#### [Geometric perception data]
------------------------------------

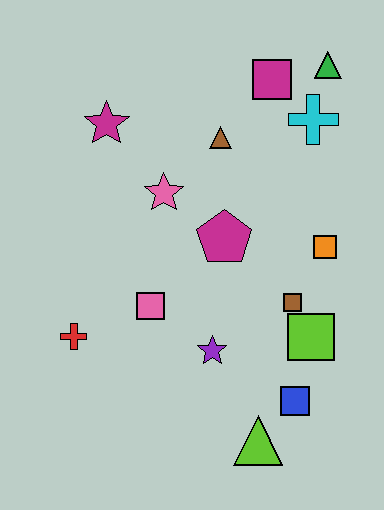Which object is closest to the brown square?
The lime square is closest to the brown square.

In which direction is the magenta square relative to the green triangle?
The magenta square is to the left of the green triangle.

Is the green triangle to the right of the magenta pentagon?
Yes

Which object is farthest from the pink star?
The lime triangle is farthest from the pink star.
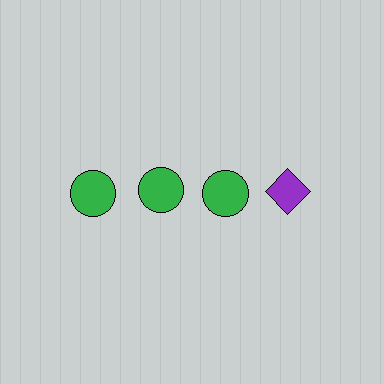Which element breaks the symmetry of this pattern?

------------------------------------

#### [WRITTEN TASK]
Omitting all images, retype each line of the records precisely.

#### [PROBLEM SOLUTION]
Which object is closest to the brown square?
The lime square is closest to the brown square.

In which direction is the magenta square relative to the green triangle?
The magenta square is to the left of the green triangle.

Is the green triangle to the right of the magenta pentagon?
Yes

Which object is farthest from the pink star?
The lime triangle is farthest from the pink star.
Which element breaks the symmetry of this pattern?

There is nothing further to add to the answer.